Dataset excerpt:
----------------------------------------

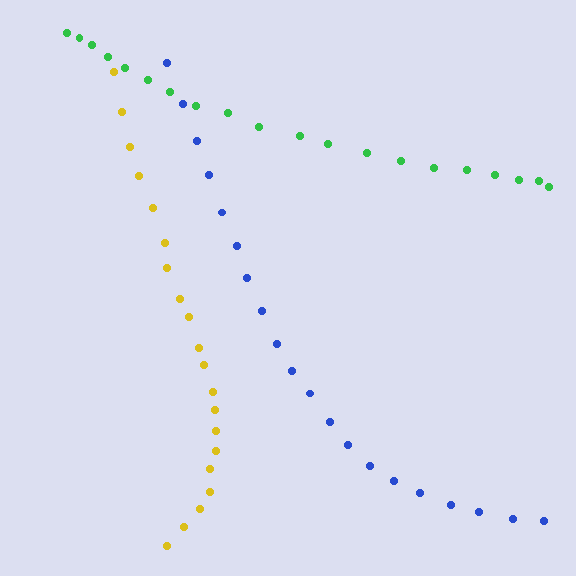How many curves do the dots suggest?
There are 3 distinct paths.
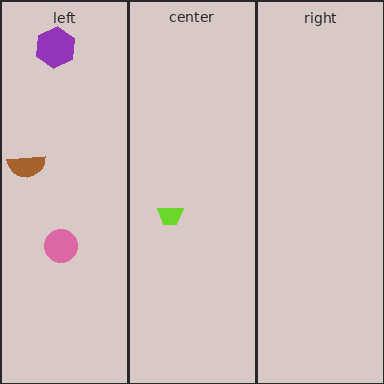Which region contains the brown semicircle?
The left region.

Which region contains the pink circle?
The left region.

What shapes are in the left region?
The brown semicircle, the pink circle, the purple hexagon.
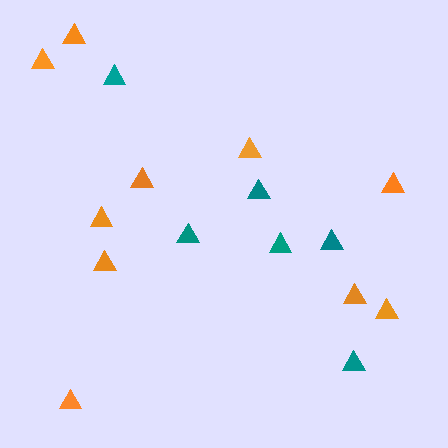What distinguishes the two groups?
There are 2 groups: one group of teal triangles (6) and one group of orange triangles (10).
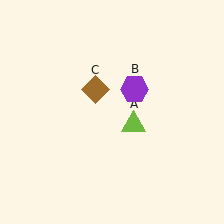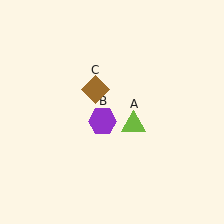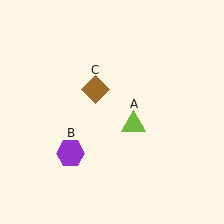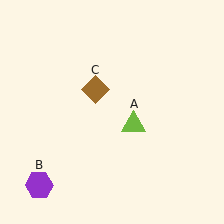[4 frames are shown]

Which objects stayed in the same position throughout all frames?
Lime triangle (object A) and brown diamond (object C) remained stationary.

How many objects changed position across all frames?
1 object changed position: purple hexagon (object B).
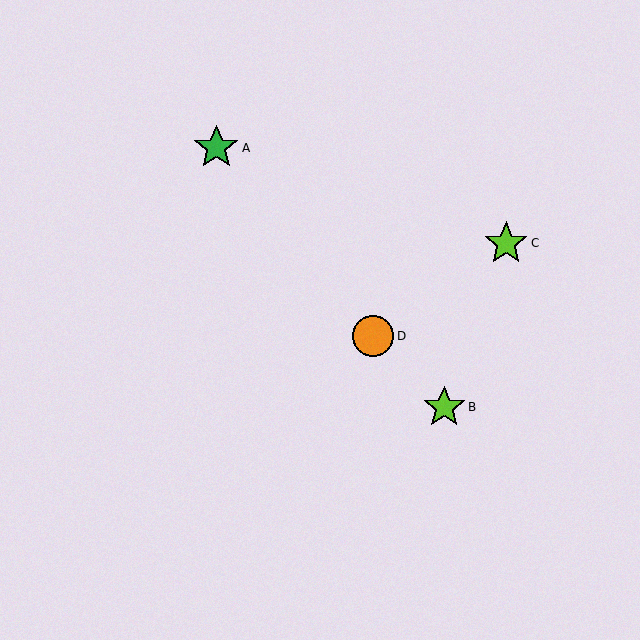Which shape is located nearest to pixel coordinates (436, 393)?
The lime star (labeled B) at (444, 407) is nearest to that location.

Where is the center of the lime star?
The center of the lime star is at (506, 243).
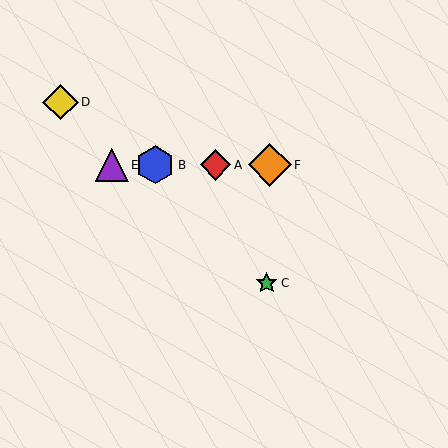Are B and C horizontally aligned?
No, B is at y≈165 and C is at y≈283.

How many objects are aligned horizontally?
4 objects (A, B, E, F) are aligned horizontally.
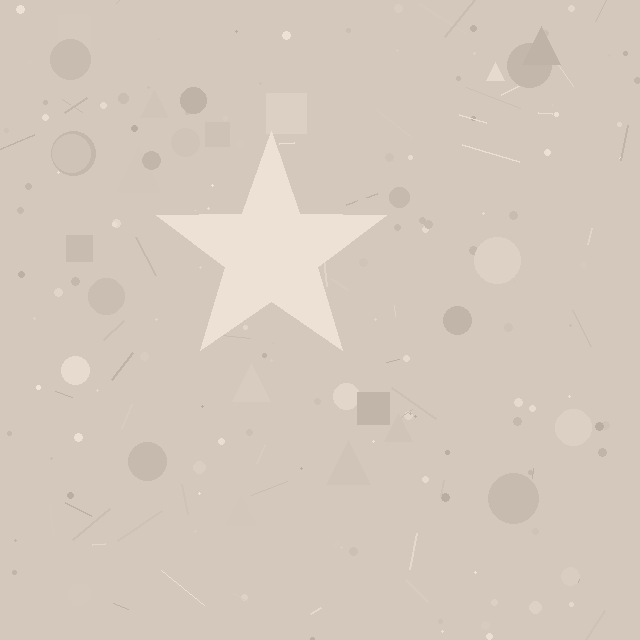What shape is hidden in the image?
A star is hidden in the image.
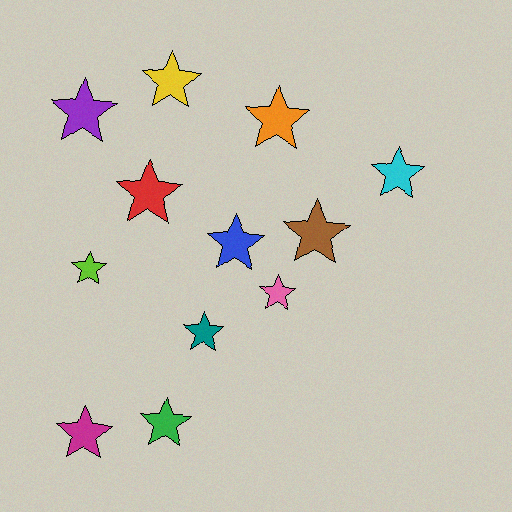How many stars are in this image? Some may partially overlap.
There are 12 stars.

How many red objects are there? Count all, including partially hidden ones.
There is 1 red object.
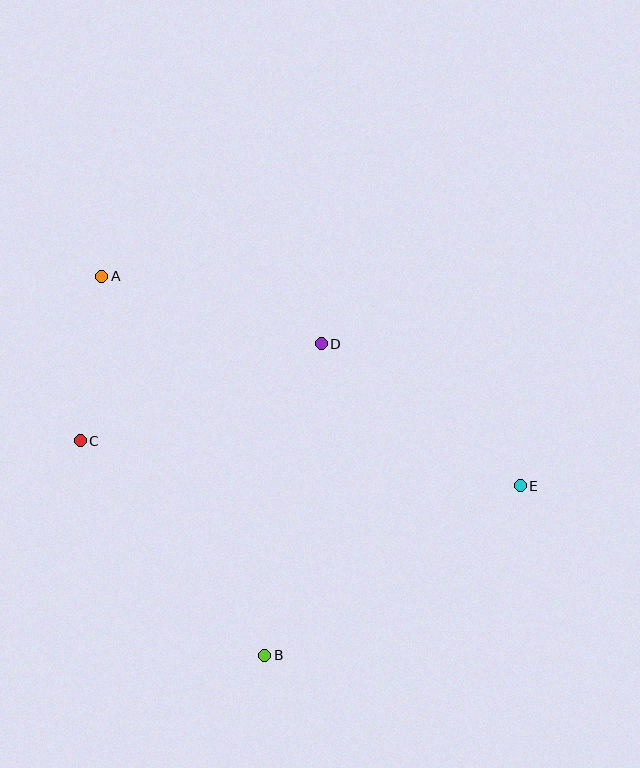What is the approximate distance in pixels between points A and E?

----------------------------------------

» **WHAT YOU SHOULD DO**:
Starting from the line where "What shape is hidden in the image?" appears, copy every line through the end of the material, both ends included, but no pictures.

» **FINAL RESULT**:
What shape is hidden in the image?
A star is hidden in the image.
How many stars are in this image? Some may partially overlap.
There are 12 stars.

How many red objects are there? Count all, including partially hidden ones.
There is 1 red object.
What is the approximate distance in pixels between points A and E?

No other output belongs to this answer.